Problem to work on> Please give every line below again exactly, but not its pictures.

(Dataset excerpts)

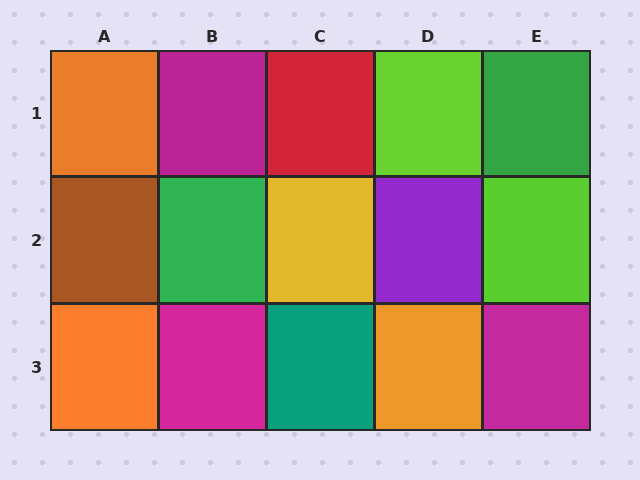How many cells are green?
2 cells are green.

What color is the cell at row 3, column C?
Teal.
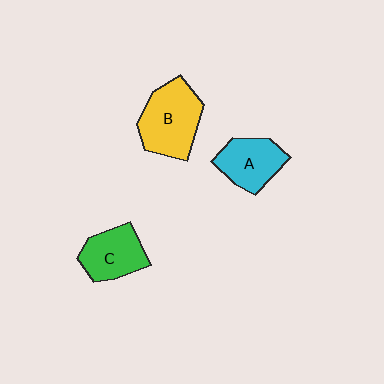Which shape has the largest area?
Shape B (yellow).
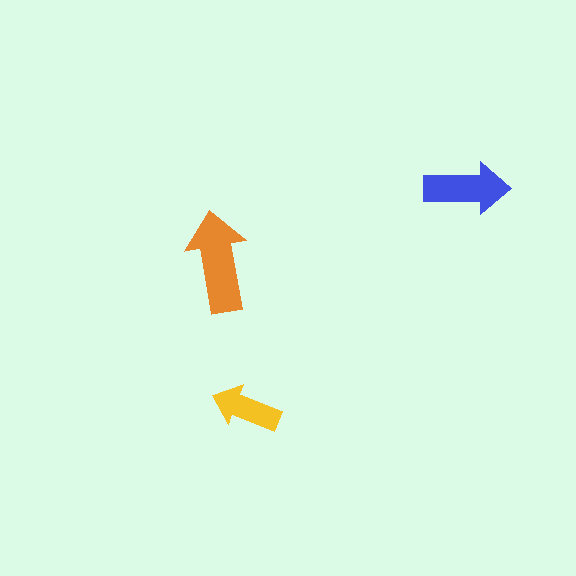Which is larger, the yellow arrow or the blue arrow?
The blue one.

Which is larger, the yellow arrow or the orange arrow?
The orange one.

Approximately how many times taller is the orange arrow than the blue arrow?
About 2 times taller.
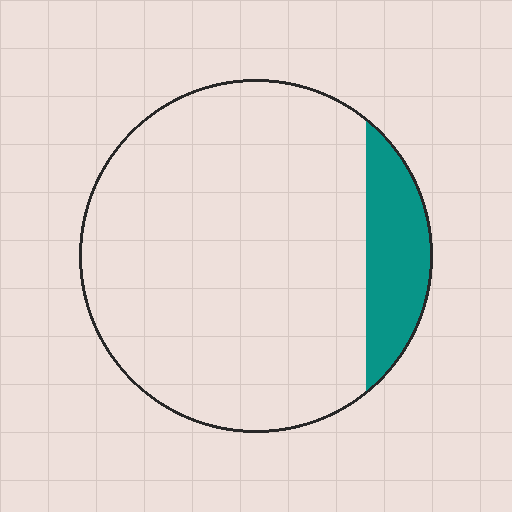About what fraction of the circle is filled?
About one eighth (1/8).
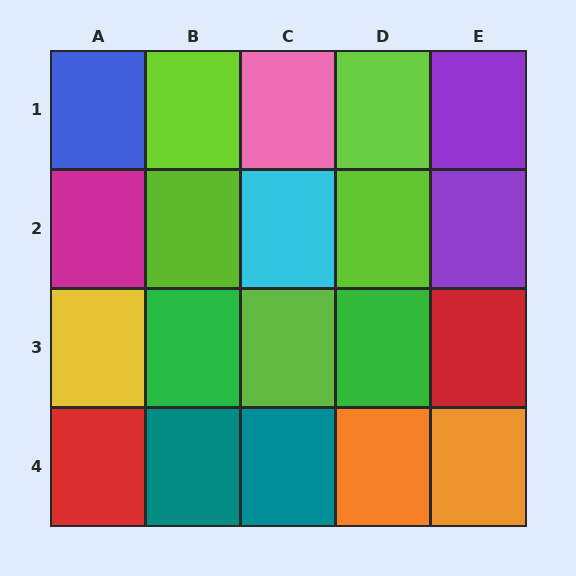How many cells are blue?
1 cell is blue.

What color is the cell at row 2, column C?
Cyan.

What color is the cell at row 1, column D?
Lime.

(End Dataset excerpts)

Task solution>
How many cells are green?
2 cells are green.

What color is the cell at row 3, column C?
Teal.
Which shape has the largest area?
Shape B (yellow).
Which is larger, the yellow arrow or the blue arrow?
The blue one.

Which is larger, the yellow arrow or the orange arrow?
The orange one.

Approximately how many times taller is the orange arrow than the blue arrow?
About 2 times taller.
About what fraction of the circle is filled?
About one eighth (1/8).
How many cells are blue?
1 cell is blue.

What color is the cell at row 2, column C?
Cyan.

What color is the cell at row 1, column D?
Lime.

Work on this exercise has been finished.